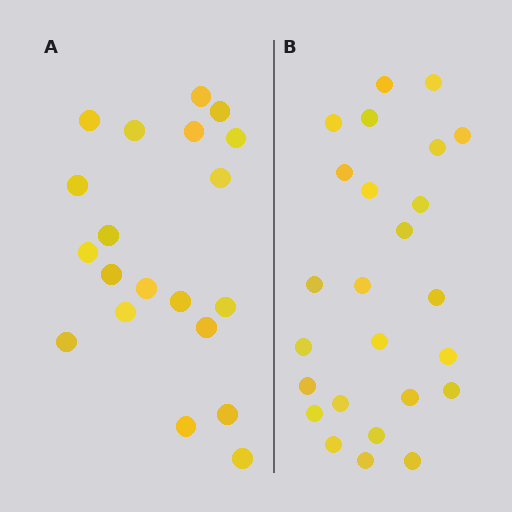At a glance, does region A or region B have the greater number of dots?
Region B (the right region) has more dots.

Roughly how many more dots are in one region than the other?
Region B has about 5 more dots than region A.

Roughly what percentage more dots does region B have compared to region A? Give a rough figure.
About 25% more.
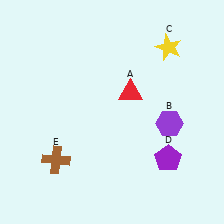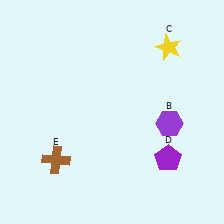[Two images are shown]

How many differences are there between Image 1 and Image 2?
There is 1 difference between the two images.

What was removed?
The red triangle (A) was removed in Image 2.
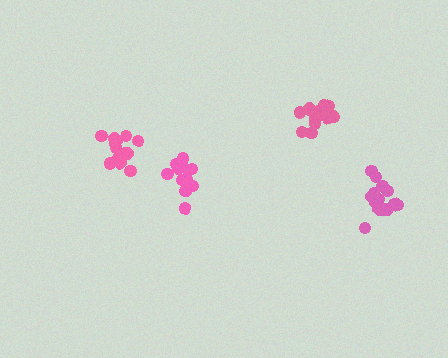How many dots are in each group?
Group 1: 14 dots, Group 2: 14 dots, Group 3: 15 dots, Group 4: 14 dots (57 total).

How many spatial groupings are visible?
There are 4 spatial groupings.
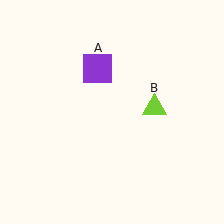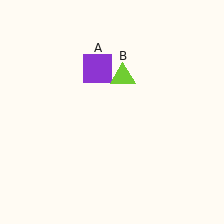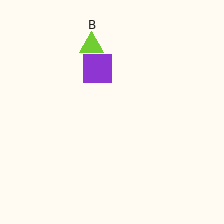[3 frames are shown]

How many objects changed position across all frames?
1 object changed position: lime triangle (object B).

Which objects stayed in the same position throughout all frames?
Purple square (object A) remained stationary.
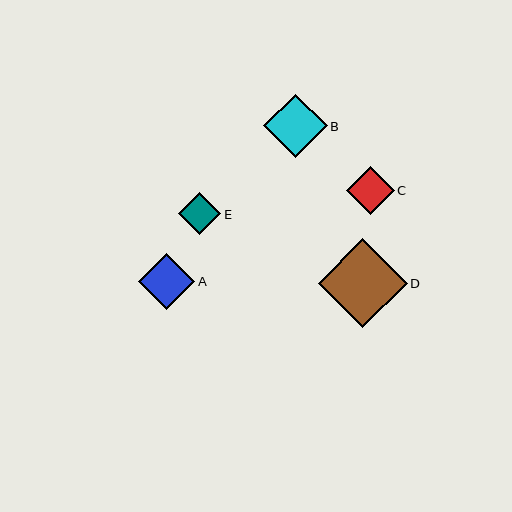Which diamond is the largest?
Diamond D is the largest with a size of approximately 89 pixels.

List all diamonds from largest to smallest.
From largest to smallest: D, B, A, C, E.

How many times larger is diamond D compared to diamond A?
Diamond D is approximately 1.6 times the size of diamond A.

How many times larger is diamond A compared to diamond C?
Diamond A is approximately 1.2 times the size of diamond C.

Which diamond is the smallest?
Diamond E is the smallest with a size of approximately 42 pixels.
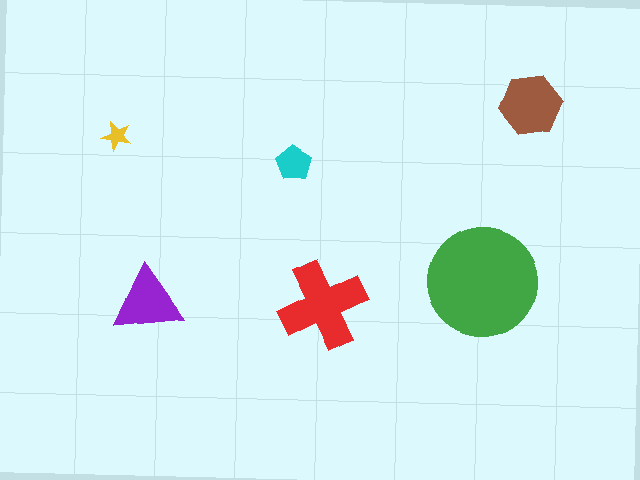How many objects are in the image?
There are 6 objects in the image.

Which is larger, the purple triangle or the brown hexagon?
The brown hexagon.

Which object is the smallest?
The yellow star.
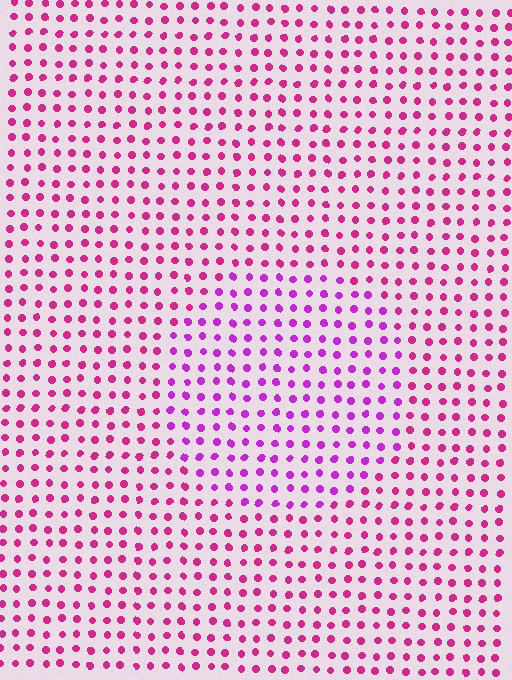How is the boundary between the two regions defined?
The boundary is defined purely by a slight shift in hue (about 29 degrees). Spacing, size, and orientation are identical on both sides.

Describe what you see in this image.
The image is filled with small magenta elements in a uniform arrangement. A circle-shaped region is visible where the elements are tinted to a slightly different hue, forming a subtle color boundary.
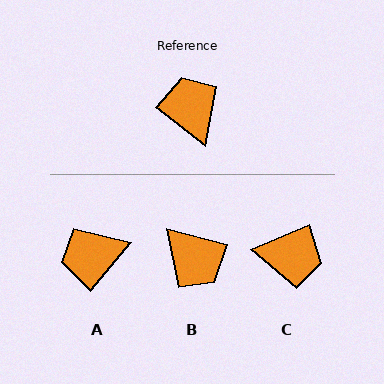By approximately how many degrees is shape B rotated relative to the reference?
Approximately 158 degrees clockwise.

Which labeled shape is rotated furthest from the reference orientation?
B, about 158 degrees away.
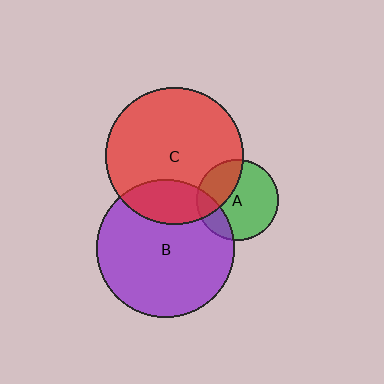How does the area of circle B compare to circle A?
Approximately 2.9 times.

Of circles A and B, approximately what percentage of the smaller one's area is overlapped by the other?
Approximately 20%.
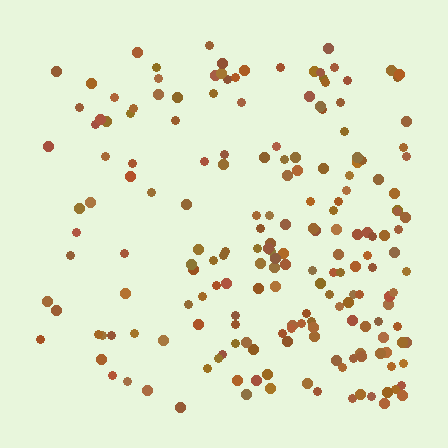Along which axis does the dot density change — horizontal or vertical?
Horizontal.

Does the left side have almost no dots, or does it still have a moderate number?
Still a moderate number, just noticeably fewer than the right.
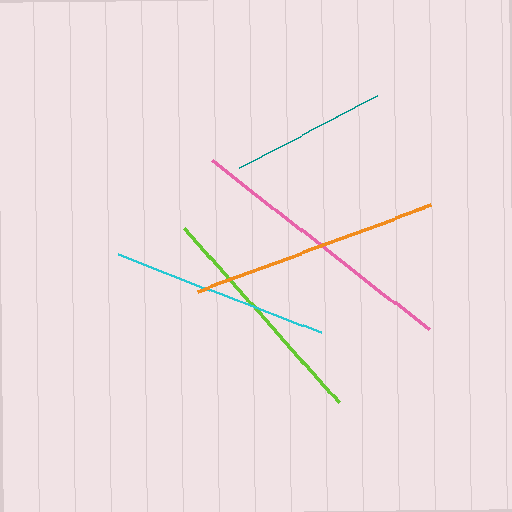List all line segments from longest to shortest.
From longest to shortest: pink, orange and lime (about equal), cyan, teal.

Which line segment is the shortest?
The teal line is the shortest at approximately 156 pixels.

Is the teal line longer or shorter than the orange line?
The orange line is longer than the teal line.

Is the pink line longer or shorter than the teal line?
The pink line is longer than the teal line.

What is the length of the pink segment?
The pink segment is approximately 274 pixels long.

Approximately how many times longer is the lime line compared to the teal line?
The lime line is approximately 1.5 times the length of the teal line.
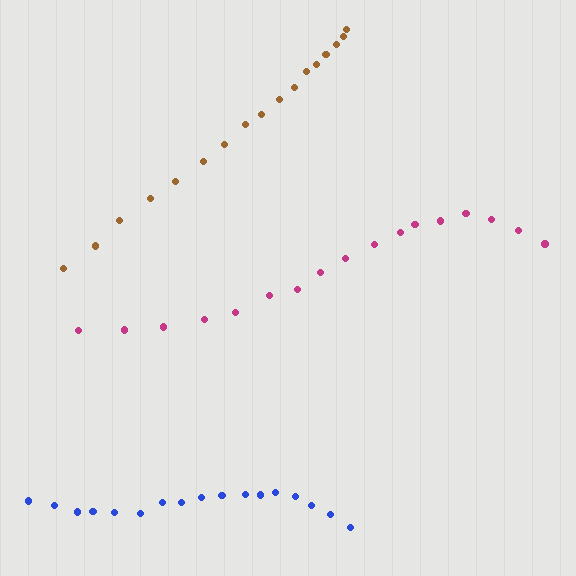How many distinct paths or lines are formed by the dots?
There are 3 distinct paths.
==
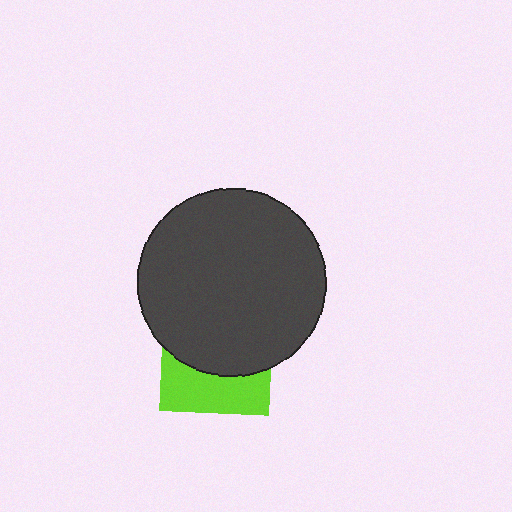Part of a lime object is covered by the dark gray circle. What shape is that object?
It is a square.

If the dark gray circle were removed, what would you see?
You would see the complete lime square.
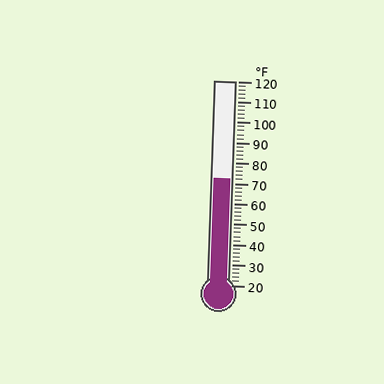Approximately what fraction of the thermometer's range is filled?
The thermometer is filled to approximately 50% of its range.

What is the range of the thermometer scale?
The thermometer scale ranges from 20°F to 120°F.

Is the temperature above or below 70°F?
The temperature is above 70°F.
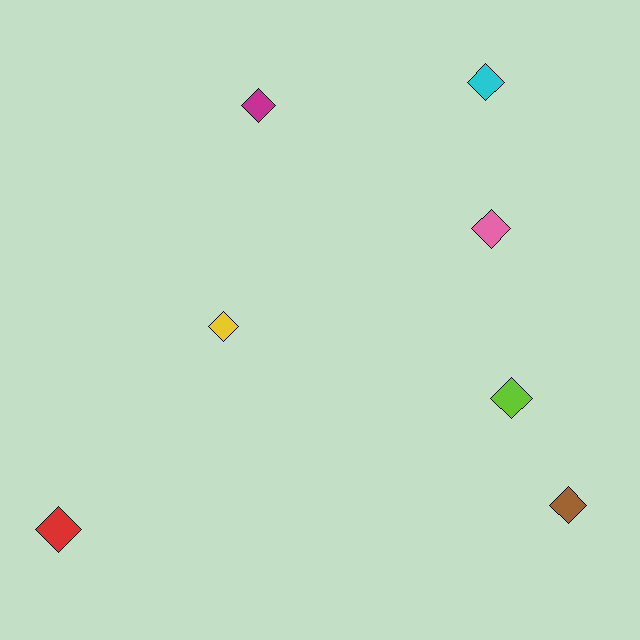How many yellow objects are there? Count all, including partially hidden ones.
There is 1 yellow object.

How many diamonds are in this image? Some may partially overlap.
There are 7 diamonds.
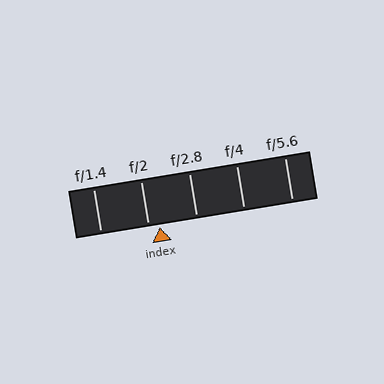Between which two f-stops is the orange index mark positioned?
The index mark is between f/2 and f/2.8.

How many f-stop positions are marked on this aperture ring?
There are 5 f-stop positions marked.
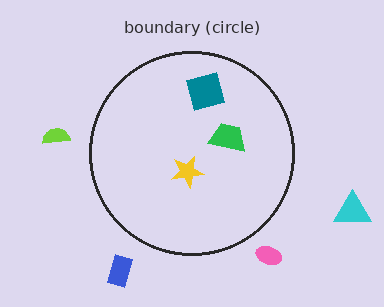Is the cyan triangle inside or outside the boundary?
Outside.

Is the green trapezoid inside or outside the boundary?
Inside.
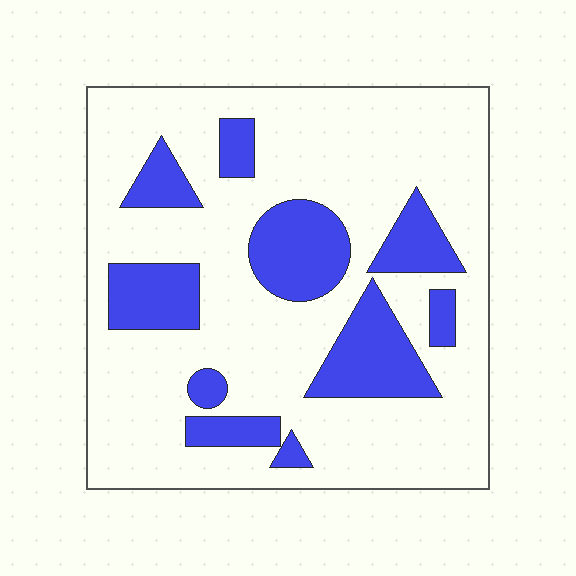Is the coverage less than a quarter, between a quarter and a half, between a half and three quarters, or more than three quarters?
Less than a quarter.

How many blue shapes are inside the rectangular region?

→ OBJECTIVE:
In the listing above, find the line containing "Roughly how many" and the line containing "[3 frames are shown]", then output those two lines and everything between them exactly as written, without the images.

→ SOLUTION TO THE PROBLEM:
Roughly how many more dots are in one region than the other?
Region B has about 5 more dots than region A.

Roughly what percentage more dots does region B have compared to region A? Give a rough figure.
About 25% more.
[Two images are shown]

How many differences are there between Image 1 and Image 2?
There is 1 difference between the two images.

What was removed?
The red triangle (A) was removed in Image 2.
How many dots are in each group?
Group 1: 14 dots, Group 2: 14 dots, Group 3: 15 dots, Group 4: 14 dots (57 total).

How many spatial groupings are visible?
There are 4 spatial groupings.
[3 frames are shown]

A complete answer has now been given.